Geometry question dataset rows:
## Begin

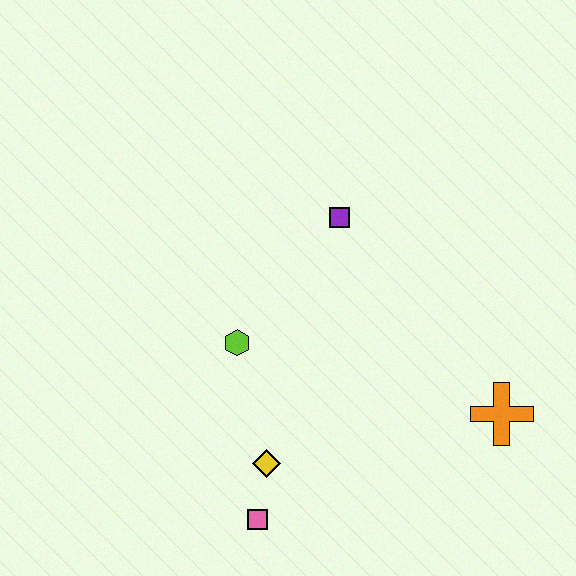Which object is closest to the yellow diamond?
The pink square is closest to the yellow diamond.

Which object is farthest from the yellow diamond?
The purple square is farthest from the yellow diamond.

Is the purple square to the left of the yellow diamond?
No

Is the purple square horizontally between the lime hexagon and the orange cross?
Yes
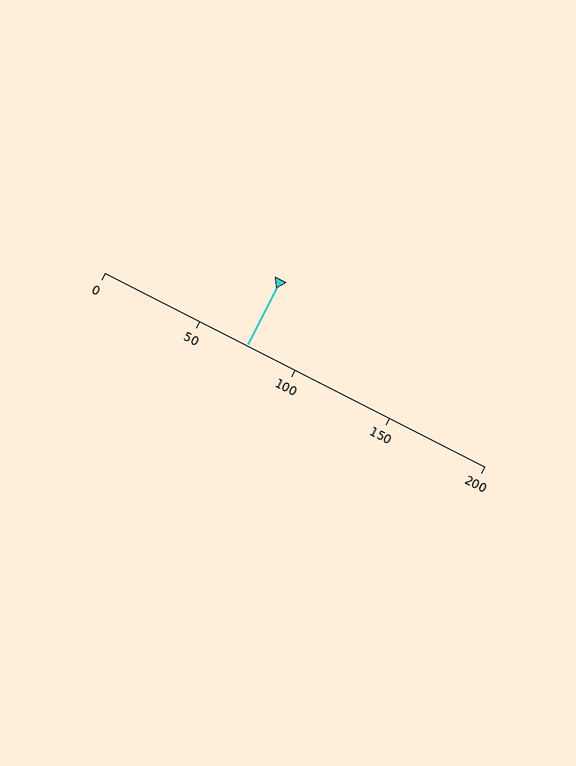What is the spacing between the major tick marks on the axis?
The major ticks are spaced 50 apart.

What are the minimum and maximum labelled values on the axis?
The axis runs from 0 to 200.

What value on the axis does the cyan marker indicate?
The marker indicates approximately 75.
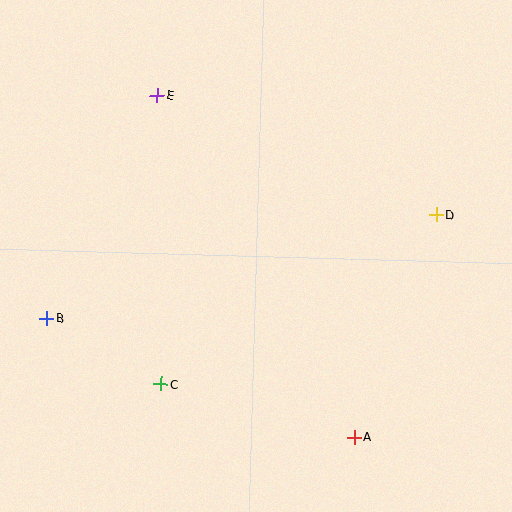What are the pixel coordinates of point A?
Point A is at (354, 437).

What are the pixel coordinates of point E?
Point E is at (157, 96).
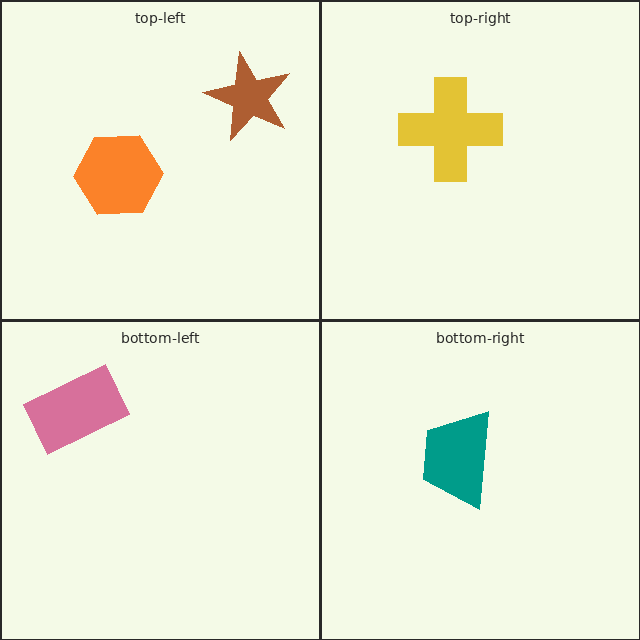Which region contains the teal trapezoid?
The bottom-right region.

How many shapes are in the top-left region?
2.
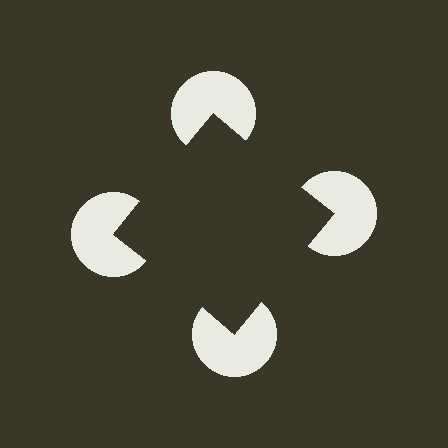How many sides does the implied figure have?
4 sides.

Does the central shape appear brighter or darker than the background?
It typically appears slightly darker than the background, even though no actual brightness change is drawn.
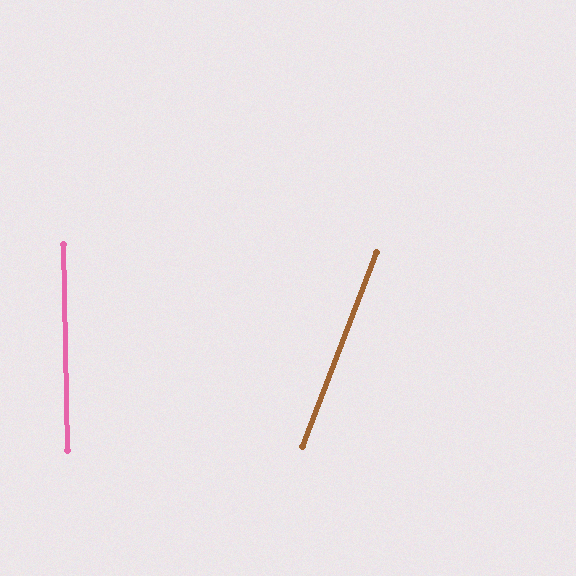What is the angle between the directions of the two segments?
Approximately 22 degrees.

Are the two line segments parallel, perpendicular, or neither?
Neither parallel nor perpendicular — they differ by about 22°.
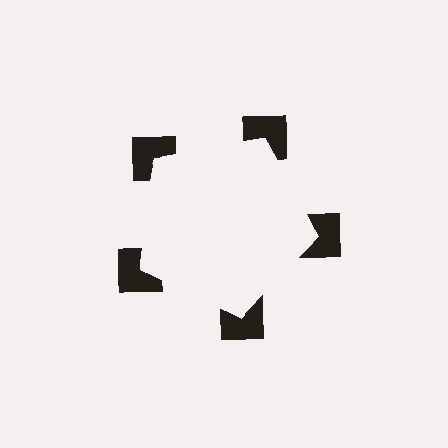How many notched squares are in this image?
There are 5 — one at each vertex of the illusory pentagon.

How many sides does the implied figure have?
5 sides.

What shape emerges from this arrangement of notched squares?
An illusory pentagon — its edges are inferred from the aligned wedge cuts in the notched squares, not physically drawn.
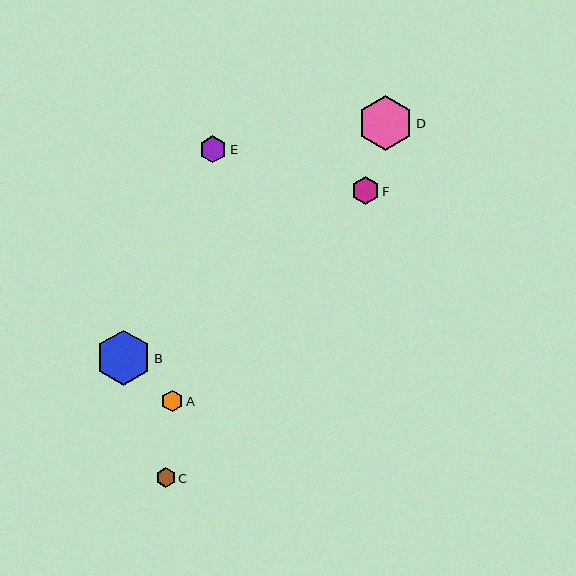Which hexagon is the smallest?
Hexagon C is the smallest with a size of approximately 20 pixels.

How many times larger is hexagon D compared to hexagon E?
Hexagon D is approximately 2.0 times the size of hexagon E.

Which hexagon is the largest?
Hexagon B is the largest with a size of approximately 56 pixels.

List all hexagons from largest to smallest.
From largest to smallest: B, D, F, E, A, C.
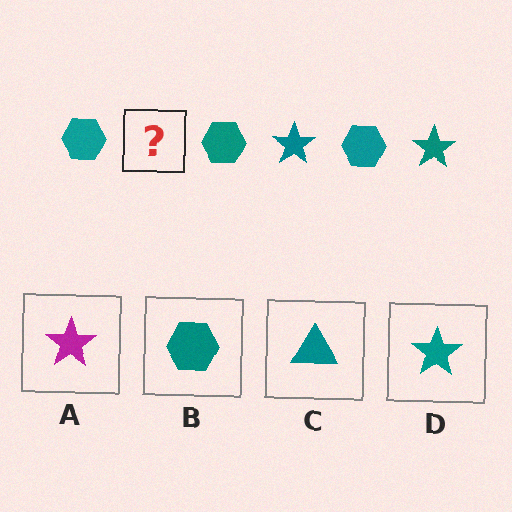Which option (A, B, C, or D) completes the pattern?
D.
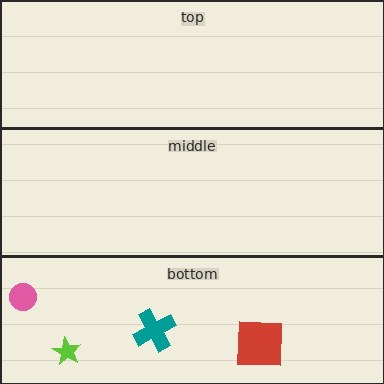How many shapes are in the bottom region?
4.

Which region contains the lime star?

## End

Problem to solve: Emit an exact copy of the lines from the line bearing "List all hexagons from largest to smallest." through the last line above, inclusive, and leave the images out.

Complete answer:
List all hexagons from largest to smallest.
From largest to smallest: B, D, F, E, A, C.
Which option (A, B, C, or D) completes the pattern?
D.
How many shapes are in the bottom region?
4.

Which region contains the lime star?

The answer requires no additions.